§ Work instructions
Set down the records once more, please, exactly and with the pictures left out.

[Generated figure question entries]
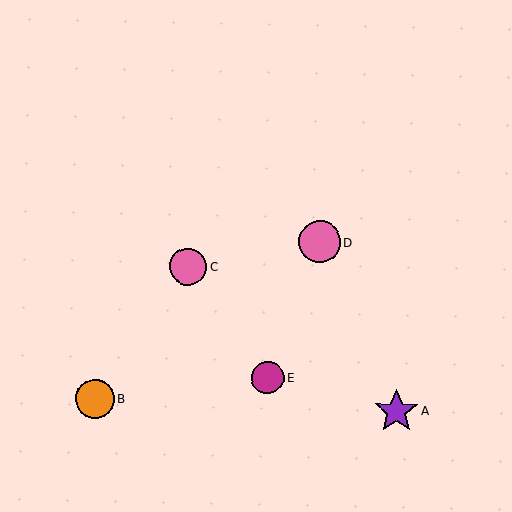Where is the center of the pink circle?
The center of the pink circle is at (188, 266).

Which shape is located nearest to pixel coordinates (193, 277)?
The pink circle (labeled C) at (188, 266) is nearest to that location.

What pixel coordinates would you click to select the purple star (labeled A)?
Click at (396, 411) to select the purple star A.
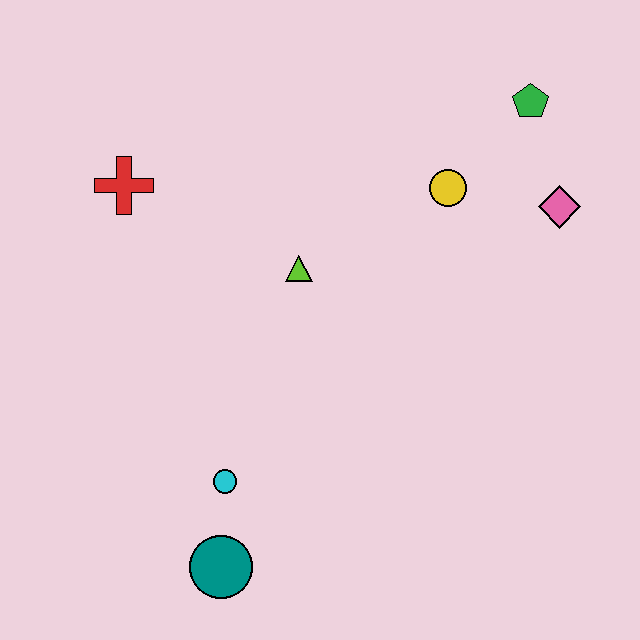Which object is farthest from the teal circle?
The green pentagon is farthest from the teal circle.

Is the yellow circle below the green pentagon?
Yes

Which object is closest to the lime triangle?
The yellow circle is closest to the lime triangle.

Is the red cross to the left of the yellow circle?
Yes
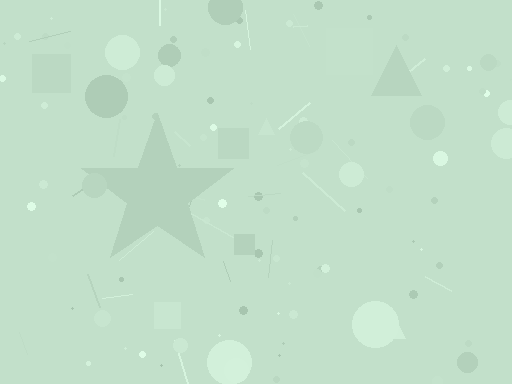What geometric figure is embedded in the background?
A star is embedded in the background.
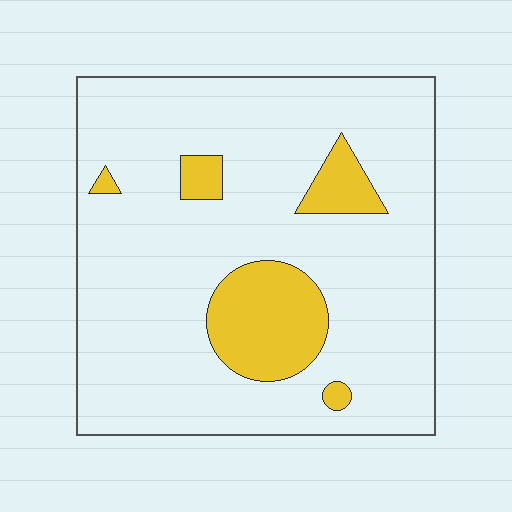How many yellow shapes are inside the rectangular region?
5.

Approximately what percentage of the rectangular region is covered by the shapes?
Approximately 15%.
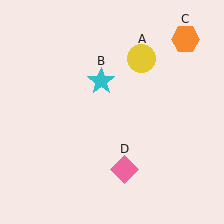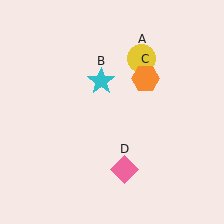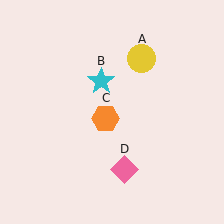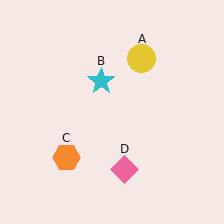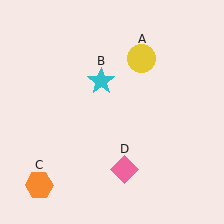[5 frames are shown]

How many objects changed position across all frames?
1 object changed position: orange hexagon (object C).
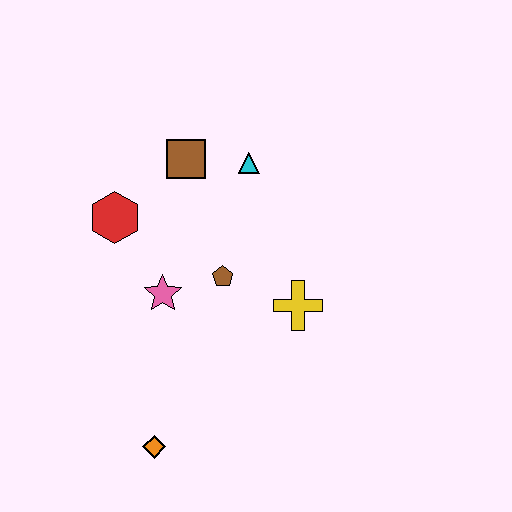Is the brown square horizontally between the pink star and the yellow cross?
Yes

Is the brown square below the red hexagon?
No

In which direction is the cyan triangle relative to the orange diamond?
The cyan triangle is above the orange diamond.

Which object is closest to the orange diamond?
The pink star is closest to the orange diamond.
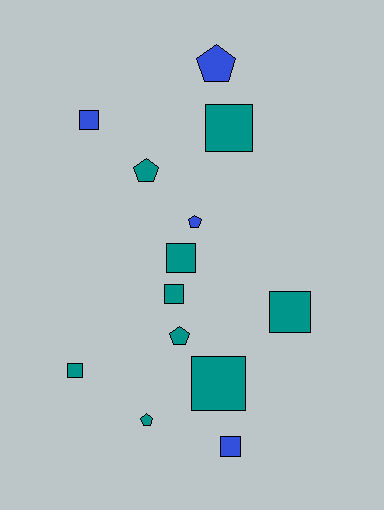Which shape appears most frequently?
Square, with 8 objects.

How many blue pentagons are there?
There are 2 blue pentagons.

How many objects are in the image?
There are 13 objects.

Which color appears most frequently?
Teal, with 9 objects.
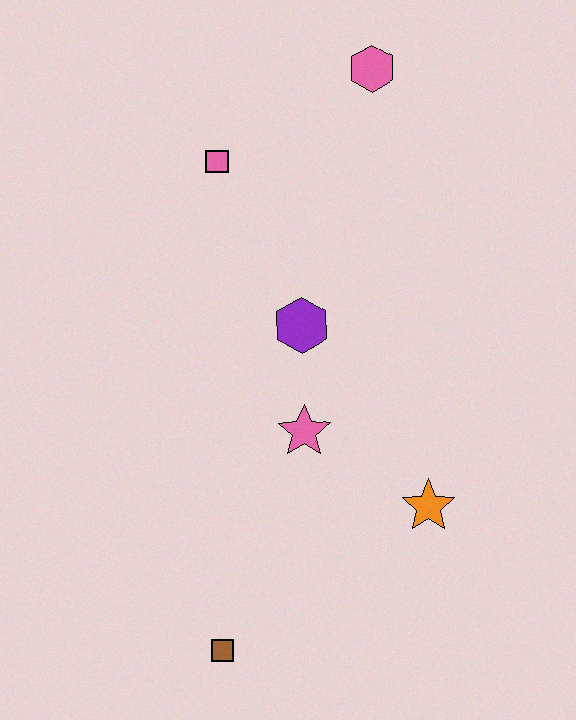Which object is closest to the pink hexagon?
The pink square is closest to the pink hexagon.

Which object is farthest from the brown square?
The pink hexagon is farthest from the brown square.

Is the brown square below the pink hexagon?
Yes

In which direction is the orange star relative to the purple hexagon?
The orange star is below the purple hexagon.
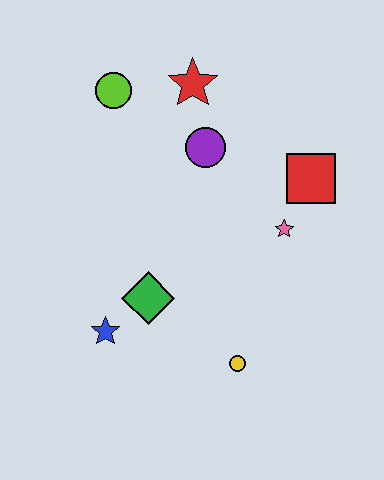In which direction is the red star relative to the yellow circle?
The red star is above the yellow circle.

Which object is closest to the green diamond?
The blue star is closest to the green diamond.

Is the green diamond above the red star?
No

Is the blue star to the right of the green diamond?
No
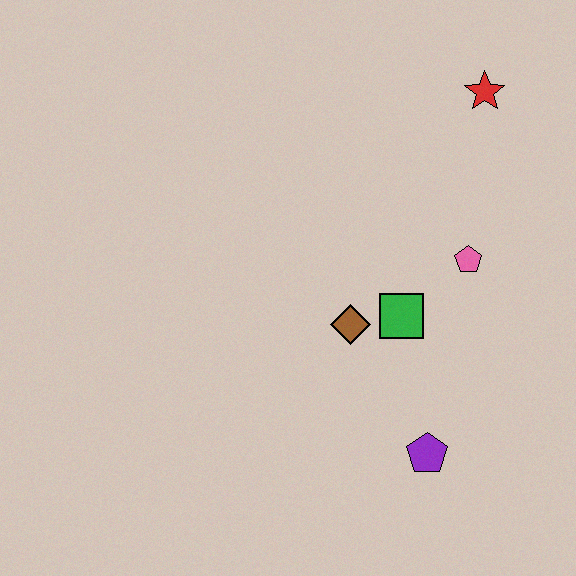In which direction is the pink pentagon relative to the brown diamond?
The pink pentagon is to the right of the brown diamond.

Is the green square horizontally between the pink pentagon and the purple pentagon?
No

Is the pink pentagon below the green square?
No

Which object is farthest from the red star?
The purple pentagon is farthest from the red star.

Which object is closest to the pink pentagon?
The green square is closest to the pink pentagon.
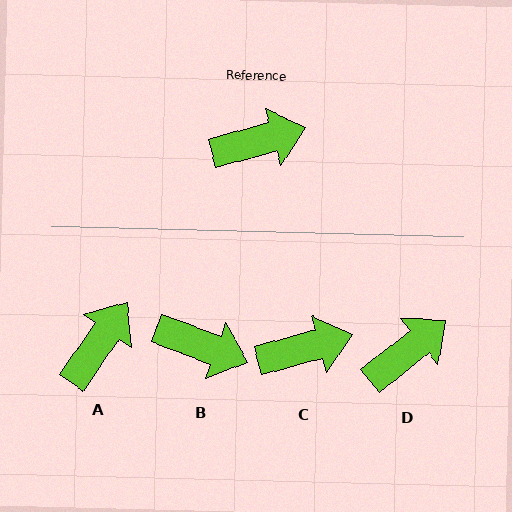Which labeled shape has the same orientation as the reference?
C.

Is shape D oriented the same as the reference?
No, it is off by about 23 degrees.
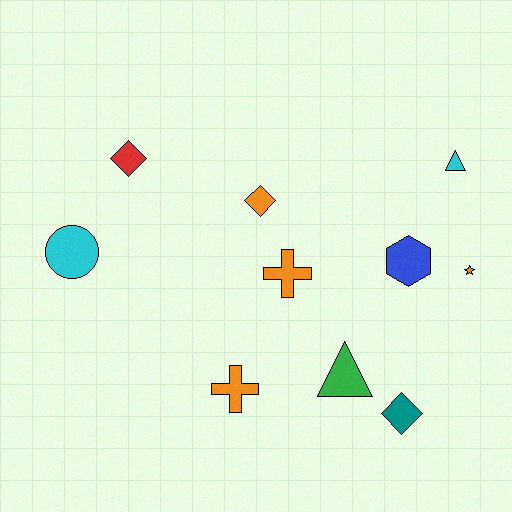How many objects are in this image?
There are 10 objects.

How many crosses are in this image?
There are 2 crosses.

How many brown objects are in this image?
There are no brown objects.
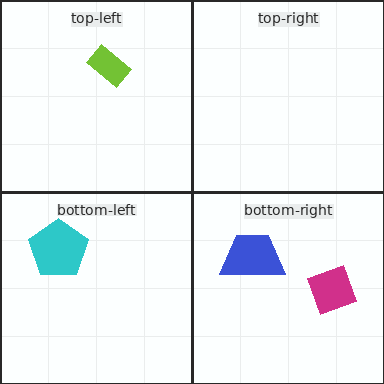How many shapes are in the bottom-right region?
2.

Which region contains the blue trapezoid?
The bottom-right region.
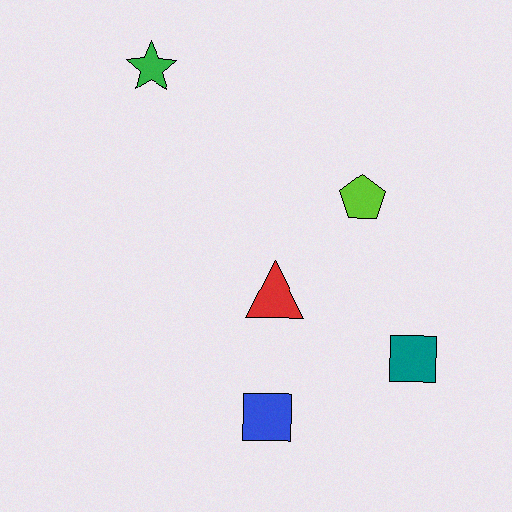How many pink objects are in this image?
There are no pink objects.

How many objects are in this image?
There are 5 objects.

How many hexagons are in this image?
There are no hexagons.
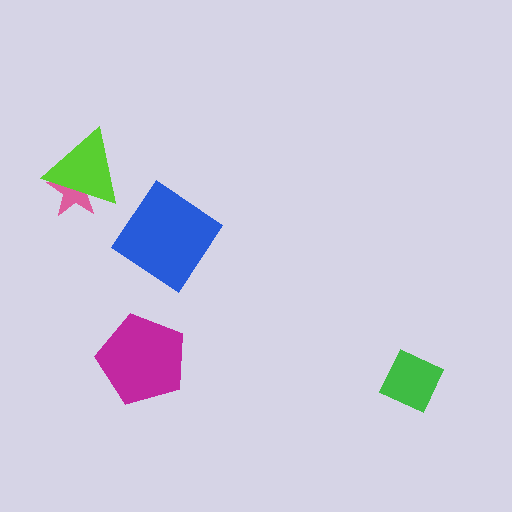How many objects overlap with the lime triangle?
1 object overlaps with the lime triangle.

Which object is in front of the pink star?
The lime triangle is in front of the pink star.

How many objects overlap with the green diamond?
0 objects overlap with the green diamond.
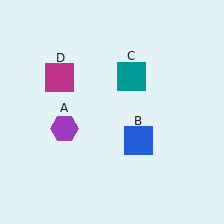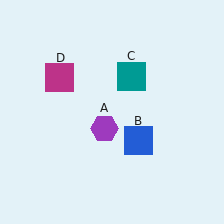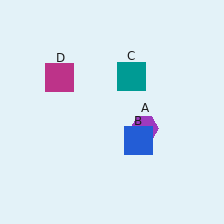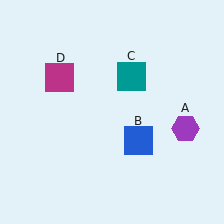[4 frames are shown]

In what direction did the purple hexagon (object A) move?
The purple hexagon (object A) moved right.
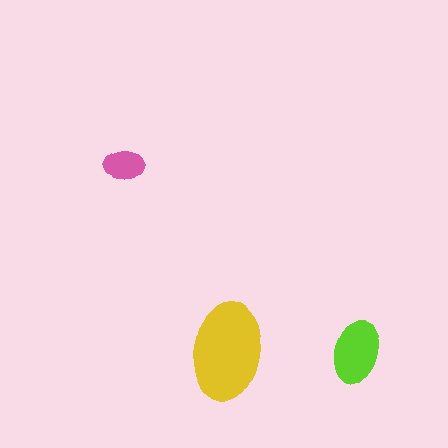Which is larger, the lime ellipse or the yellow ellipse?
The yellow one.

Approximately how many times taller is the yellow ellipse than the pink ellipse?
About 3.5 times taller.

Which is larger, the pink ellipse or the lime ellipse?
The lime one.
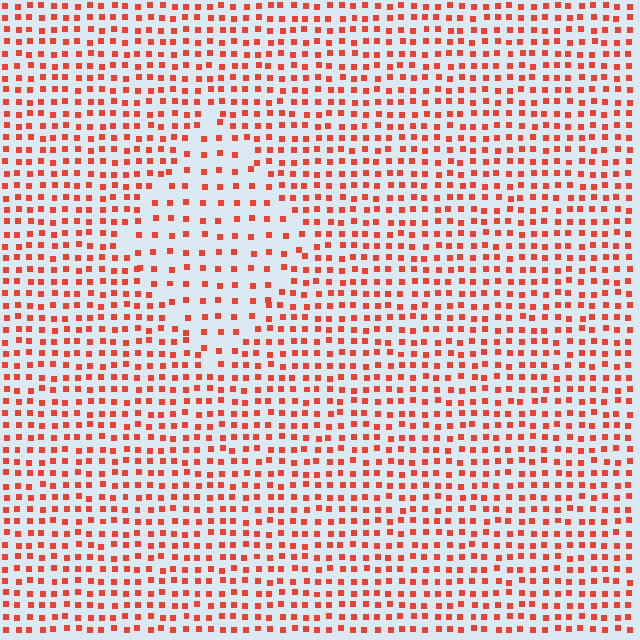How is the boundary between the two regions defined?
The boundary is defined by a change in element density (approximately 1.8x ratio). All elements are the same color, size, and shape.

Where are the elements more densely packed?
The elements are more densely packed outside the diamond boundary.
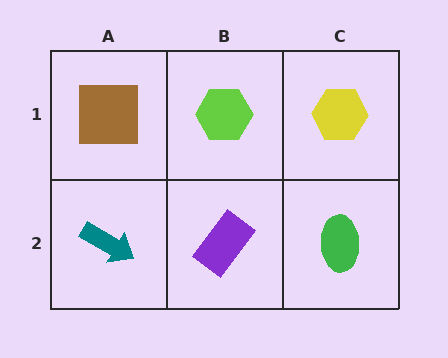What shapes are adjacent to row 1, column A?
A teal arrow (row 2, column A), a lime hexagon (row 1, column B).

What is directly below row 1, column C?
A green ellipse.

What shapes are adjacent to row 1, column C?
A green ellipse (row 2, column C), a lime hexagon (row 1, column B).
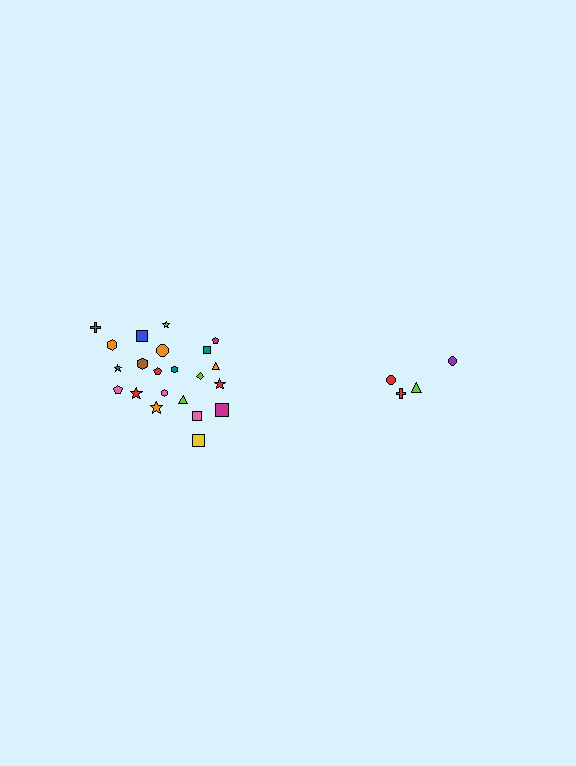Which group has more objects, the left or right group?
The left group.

§ The answer
Where is the center of the pink circle?
The center of the pink circle is at (188, 266).

Which shape is located nearest to pixel coordinates (193, 277)?
The pink circle (labeled C) at (188, 266) is nearest to that location.

What pixel coordinates would you click to select the purple star (labeled A)?
Click at (396, 411) to select the purple star A.
Which object is farthest from the teal circle?
The green pentagon is farthest from the teal circle.

Is the yellow circle below the green pentagon?
Yes

Which object is closest to the lime triangle?
The yellow circle is closest to the lime triangle.

Is the red cross to the left of the yellow circle?
Yes
What geometric figure is embedded in the background?
A star is embedded in the background.
How many yellow shapes are inside the rectangular region?
5.

Approximately what percentage of the rectangular region is covered by the shapes?
Approximately 15%.
[5 frames are shown]

How many objects changed position across all frames?
1 object changed position: orange hexagon (object C).
Is the brown square horizontally between the pink star and the yellow cross?
Yes

Is the brown square below the red hexagon?
No

In which direction is the cyan triangle relative to the orange diamond?
The cyan triangle is above the orange diamond.

Which object is closest to the orange diamond?
The pink star is closest to the orange diamond.
Which shape appears most frequently?
Square, with 8 objects.

How many blue pentagons are there?
There are 2 blue pentagons.

How many objects are in the image?
There are 13 objects.

Which color appears most frequently?
Teal, with 9 objects.
Which object is closest to the pink hexagon?
The pink square is closest to the pink hexagon.

Which object is farthest from the brown square?
The pink hexagon is farthest from the brown square.

Is the brown square below the pink hexagon?
Yes

In which direction is the orange star relative to the purple hexagon?
The orange star is below the purple hexagon.
In which direction is the red star relative to the yellow circle?
The red star is above the yellow circle.

Which object is closest to the green diamond?
The blue star is closest to the green diamond.

Is the green diamond above the red star?
No

Is the blue star to the right of the green diamond?
No
In which direction is the pink pentagon relative to the brown diamond?
The pink pentagon is to the right of the brown diamond.

Is the green square horizontally between the pink pentagon and the purple pentagon?
No

Is the pink pentagon below the green square?
No

Which object is farthest from the red star?
The purple pentagon is farthest from the red star.

Which object is closest to the pink pentagon?
The green square is closest to the pink pentagon.
Which labeled shape has the same orientation as the reference?
C.

Is shape D oriented the same as the reference?
No, it is off by about 23 degrees.
How many objects are in this image?
There are 10 objects.

How many crosses are in this image?
There are 2 crosses.

How many brown objects are in this image?
There are no brown objects.
How many shapes are in the bottom-right region?
2.

Which region contains the blue trapezoid?
The bottom-right region.
How many pink objects are in this image?
There are no pink objects.

How many objects are in this image?
There are 5 objects.

How many hexagons are in this image?
There are no hexagons.
How many objects overlap with the lime triangle?
1 object overlaps with the lime triangle.

Which object is in front of the pink star?
The lime triangle is in front of the pink star.

How many objects overlap with the green diamond?
0 objects overlap with the green diamond.
[4 frames are shown]

In what direction did the purple hexagon (object A) move?
The purple hexagon (object A) moved right.
Which is larger, the lime ellipse or the yellow ellipse?
The yellow one.

Approximately how many times taller is the yellow ellipse than the pink ellipse?
About 3.5 times taller.

Which is larger, the pink ellipse or the lime ellipse?
The lime one.
How is the boundary between the two regions defined?
The boundary is defined by a change in element density (approximately 1.8x ratio). All elements are the same color, size, and shape.

Where are the elements more densely packed?
The elements are more densely packed outside the diamond boundary.
What shapes are adjacent to row 1, column A?
A teal arrow (row 2, column A), a lime hexagon (row 1, column B).

What is directly below row 1, column C?
A green ellipse.

What shapes are adjacent to row 1, column C?
A green ellipse (row 2, column C), a lime hexagon (row 1, column B).
Which group has more objects, the left or right group?
The left group.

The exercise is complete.